> [Problem to work on] Reproduce only the lines of the material below that start at the line containing "What is the rule" and stop at the line containing "What should replace the question mark?". Keep both end lines.

═════ Material for this exercise ═════

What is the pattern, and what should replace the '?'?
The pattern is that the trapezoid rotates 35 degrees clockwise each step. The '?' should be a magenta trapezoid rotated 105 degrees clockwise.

═════
═════ Material for this exercise ═════

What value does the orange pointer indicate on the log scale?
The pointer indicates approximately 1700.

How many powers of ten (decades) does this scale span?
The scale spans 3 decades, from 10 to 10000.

═════
═════ Material for this exercise ═════

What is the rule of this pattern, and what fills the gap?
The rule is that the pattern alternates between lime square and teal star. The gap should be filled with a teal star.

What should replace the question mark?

═════

> [Finished answer]
What is the rule of this pattern, and what fills the gap?
The rule is that the pattern alternates between lime square and teal star. The gap should be filled with a teal star.

What should replace the question mark?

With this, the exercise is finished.